Only one stretch of the data below should be repeated: the lines from the line containing "How many green" through the line containing "Is the coverage", inclusive, exactly as they are.

* [Extracted records]
────────────────

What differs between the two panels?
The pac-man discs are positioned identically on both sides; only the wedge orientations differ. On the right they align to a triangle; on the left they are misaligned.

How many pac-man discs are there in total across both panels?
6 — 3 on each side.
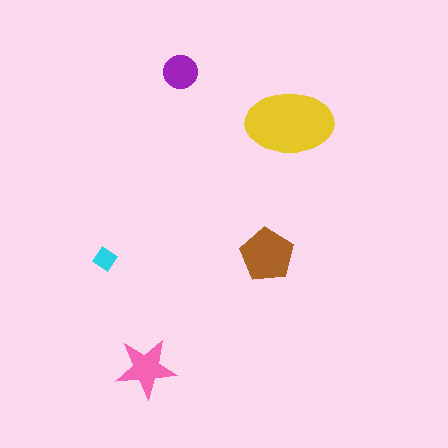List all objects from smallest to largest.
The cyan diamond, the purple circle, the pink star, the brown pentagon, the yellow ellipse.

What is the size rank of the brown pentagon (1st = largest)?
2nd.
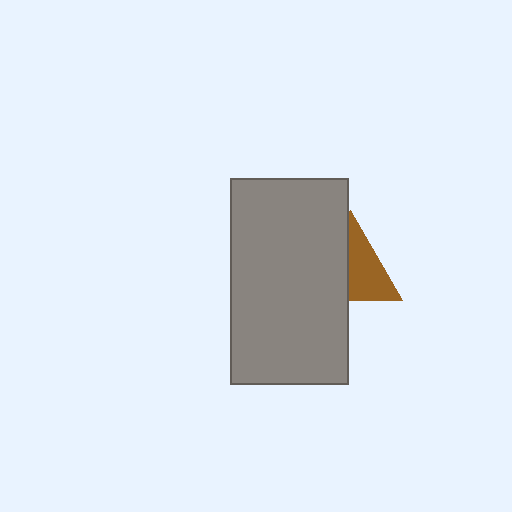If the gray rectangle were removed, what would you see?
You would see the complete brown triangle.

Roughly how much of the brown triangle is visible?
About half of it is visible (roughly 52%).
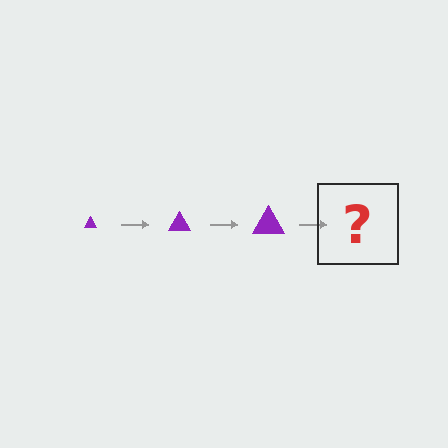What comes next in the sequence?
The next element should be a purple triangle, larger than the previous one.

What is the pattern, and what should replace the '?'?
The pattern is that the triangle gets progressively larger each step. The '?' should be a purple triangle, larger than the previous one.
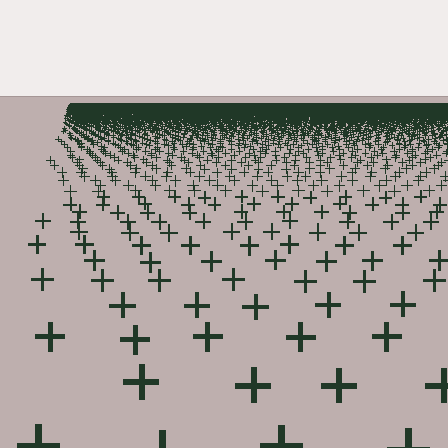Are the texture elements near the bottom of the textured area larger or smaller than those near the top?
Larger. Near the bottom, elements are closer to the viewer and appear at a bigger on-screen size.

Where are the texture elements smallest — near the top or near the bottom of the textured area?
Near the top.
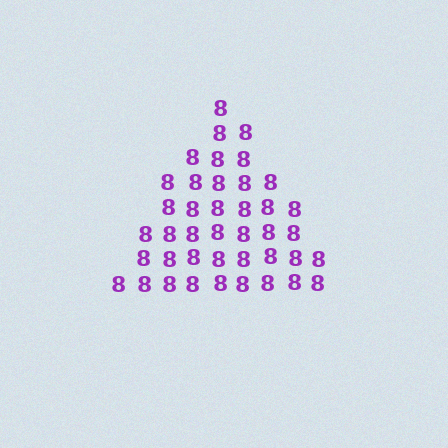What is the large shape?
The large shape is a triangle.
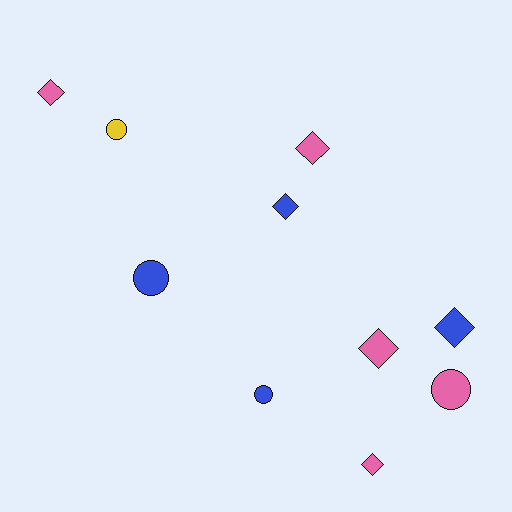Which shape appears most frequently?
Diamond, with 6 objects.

────────────────

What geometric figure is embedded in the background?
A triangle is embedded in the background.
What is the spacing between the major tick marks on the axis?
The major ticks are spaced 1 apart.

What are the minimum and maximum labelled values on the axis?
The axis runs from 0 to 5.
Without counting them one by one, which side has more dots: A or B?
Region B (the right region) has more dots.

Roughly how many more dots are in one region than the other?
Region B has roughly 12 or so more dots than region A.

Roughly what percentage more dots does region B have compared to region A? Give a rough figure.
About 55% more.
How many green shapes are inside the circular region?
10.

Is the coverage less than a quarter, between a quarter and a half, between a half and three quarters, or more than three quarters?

────────────────

* [Output]
How many green shapes are inside the circular region?
10.

Is the coverage less than a quarter, between a quarter and a half, between a half and three quarters, or more than three quarters?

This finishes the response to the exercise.